## Exercise goal
Quote the listing below in full and exactly as written, but omit every picture.
## START Data supplied
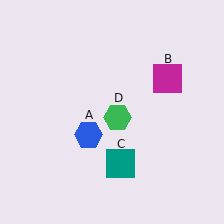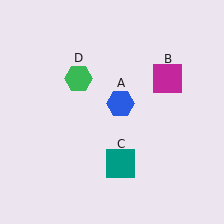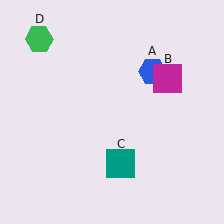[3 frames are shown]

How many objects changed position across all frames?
2 objects changed position: blue hexagon (object A), green hexagon (object D).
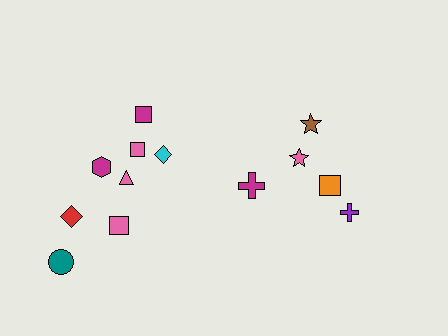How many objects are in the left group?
There are 8 objects.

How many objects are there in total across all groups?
There are 13 objects.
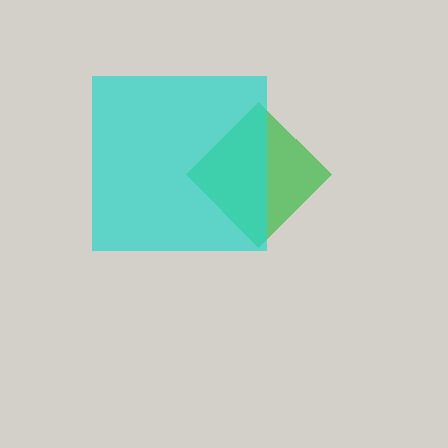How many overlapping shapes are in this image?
There are 2 overlapping shapes in the image.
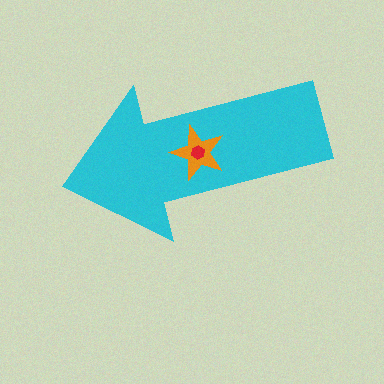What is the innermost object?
The red hexagon.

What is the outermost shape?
The cyan arrow.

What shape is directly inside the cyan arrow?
The orange star.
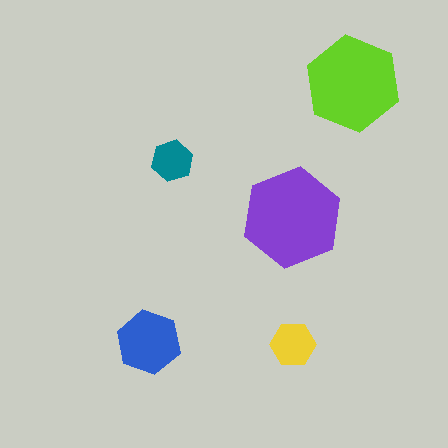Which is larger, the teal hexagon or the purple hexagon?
The purple one.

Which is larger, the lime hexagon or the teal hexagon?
The lime one.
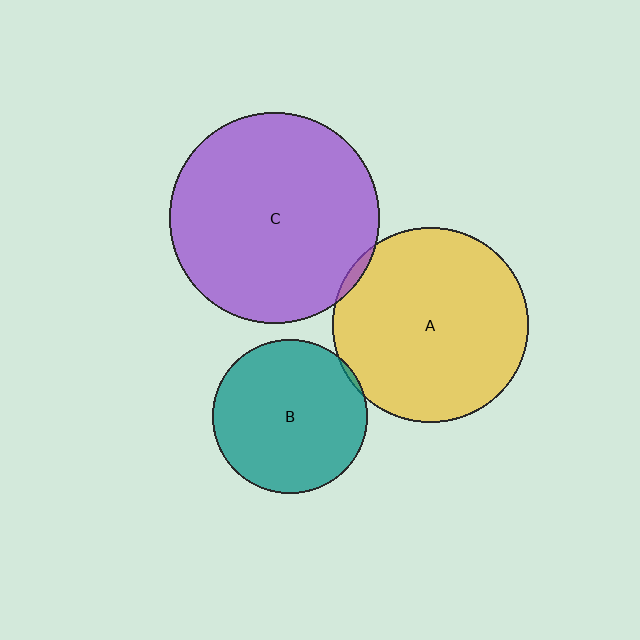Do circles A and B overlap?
Yes.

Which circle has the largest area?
Circle C (purple).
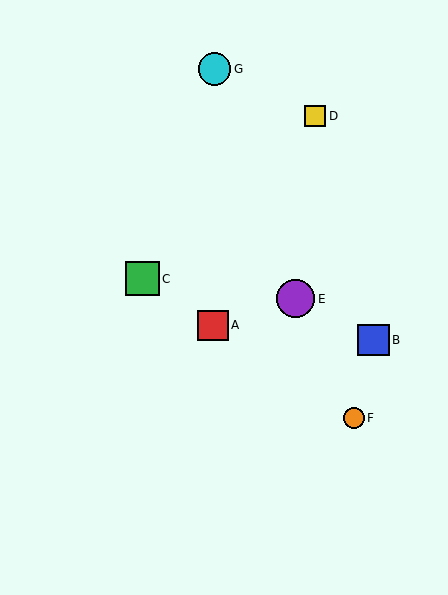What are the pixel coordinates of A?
Object A is at (213, 325).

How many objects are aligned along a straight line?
3 objects (A, C, F) are aligned along a straight line.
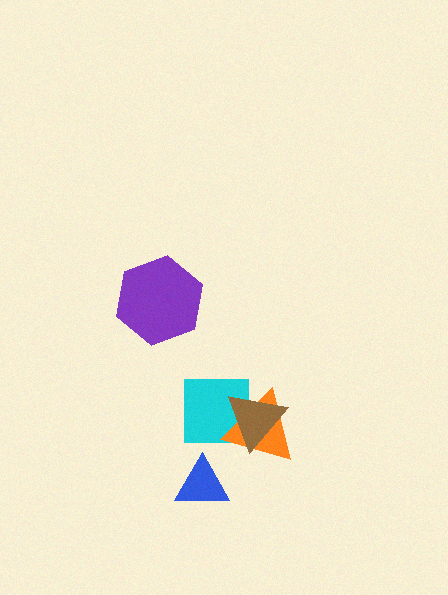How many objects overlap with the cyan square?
2 objects overlap with the cyan square.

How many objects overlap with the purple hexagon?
0 objects overlap with the purple hexagon.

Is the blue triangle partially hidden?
No, no other shape covers it.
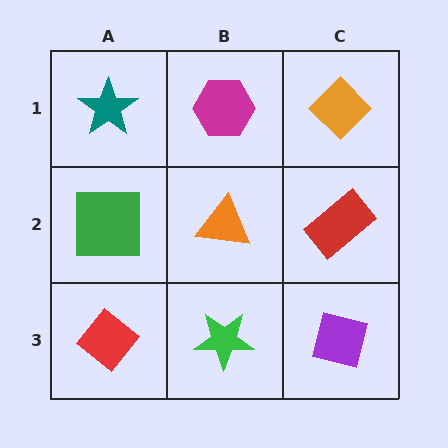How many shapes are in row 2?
3 shapes.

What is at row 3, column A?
## END Data supplied
## Response
[3 frames are shown]

How many objects changed position across all frames?
2 objects changed position: blue hexagon (object A), green hexagon (object D).
How many objects are in the left group?
There are 8 objects.

How many objects are there in total across all groups?
There are 13 objects.
How many overlapping shapes are in this image?
There are 2 overlapping shapes in the image.
What is the innermost object?
The red hexagon.

What is the outermost shape?
The cyan arrow.

What shape is directly inside the cyan arrow?
The orange star.
Which is larger, the teal hexagon or the purple hexagon?
The purple one.

Which is larger, the lime hexagon or the teal hexagon?
The lime one.
Do circles A and B overlap?
Yes.

Which circle has the largest area?
Circle C (purple).
What are the pixel coordinates of A?
Object A is at (213, 325).

How many objects are aligned along a straight line?
3 objects (A, C, F) are aligned along a straight line.
How many objects overlap with the cyan square?
2 objects overlap with the cyan square.

How many objects overlap with the purple hexagon?
0 objects overlap with the purple hexagon.

Is the blue triangle partially hidden?
No, no other shape covers it.
How many shapes are in row 2?
3 shapes.

What is at row 3, column A?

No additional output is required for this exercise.